Records provided.
┄┄┄┄┄┄┄┄┄┄┄┄┄┄┄┄┄┄┄┄
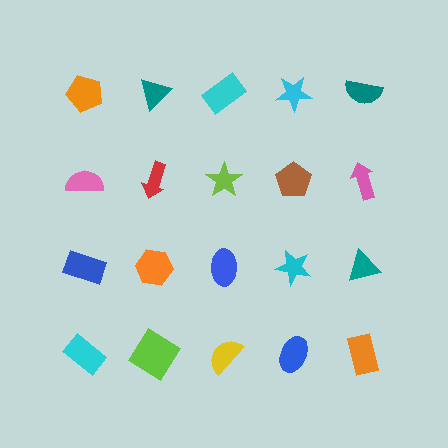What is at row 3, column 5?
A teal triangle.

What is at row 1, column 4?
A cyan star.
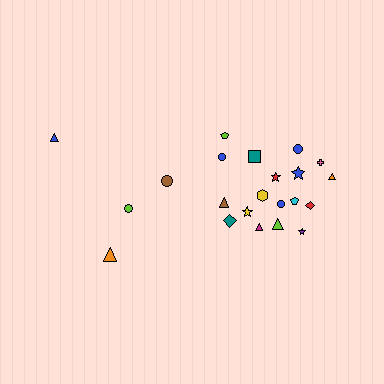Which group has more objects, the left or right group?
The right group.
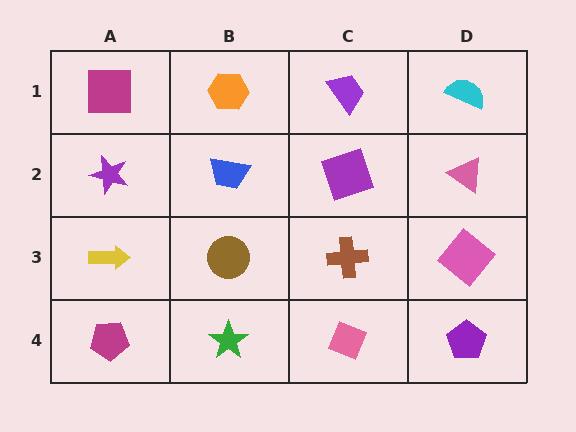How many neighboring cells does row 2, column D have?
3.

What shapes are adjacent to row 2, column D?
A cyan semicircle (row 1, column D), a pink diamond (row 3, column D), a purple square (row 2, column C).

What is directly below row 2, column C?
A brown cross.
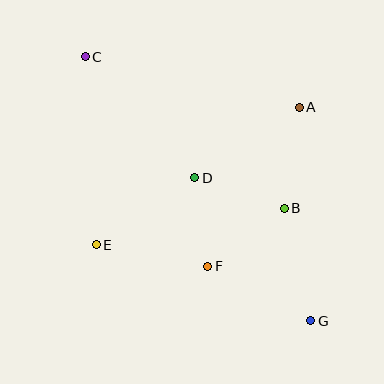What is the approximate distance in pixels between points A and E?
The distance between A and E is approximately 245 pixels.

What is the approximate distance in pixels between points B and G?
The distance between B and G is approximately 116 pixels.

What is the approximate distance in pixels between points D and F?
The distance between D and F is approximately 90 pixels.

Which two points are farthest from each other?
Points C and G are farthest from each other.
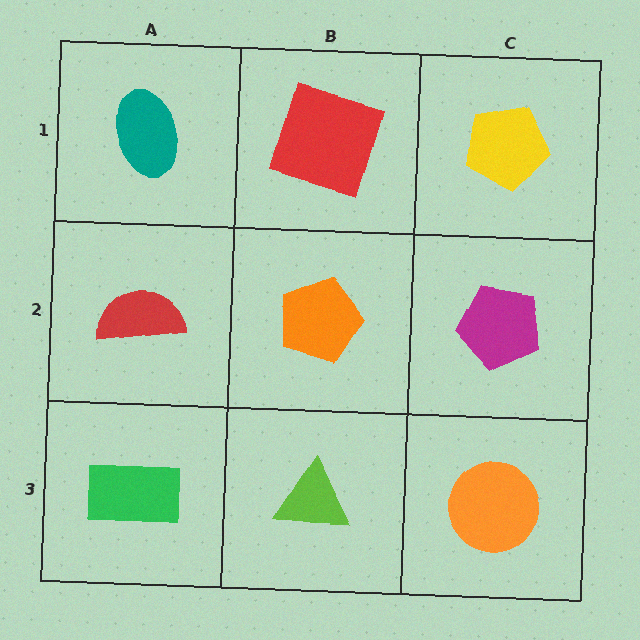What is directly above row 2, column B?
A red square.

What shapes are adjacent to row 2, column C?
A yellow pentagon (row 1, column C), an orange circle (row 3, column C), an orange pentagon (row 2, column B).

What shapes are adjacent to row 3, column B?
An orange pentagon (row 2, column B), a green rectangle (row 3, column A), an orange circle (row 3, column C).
┄┄┄┄┄┄┄┄┄┄┄┄┄┄┄┄┄┄┄┄
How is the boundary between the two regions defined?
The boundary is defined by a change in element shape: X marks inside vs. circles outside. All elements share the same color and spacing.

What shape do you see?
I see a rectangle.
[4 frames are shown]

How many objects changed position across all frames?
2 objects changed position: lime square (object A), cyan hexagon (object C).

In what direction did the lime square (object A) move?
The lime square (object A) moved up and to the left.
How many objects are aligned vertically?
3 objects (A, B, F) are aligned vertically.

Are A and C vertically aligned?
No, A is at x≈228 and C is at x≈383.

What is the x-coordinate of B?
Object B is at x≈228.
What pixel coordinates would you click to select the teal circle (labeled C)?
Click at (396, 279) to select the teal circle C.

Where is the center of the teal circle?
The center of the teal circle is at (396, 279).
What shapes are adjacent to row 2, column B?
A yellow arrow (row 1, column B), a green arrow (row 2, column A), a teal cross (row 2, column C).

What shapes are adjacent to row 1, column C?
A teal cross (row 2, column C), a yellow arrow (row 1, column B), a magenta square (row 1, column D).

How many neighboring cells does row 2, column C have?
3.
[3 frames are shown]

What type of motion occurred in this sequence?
┄┄┄┄┄┄┄┄┄┄┄┄┄┄┄┄┄┄┄┄
Brief.
Copy, exactly and only, the lines above that begin with the one containing "How many neighboring cells does row 2, column C" and finish with the one containing "What type of".

Output for this task.
How many neighboring cells does row 2, column C have?
3.
[3 frames are shown]

What type of motion occurred in this sequence?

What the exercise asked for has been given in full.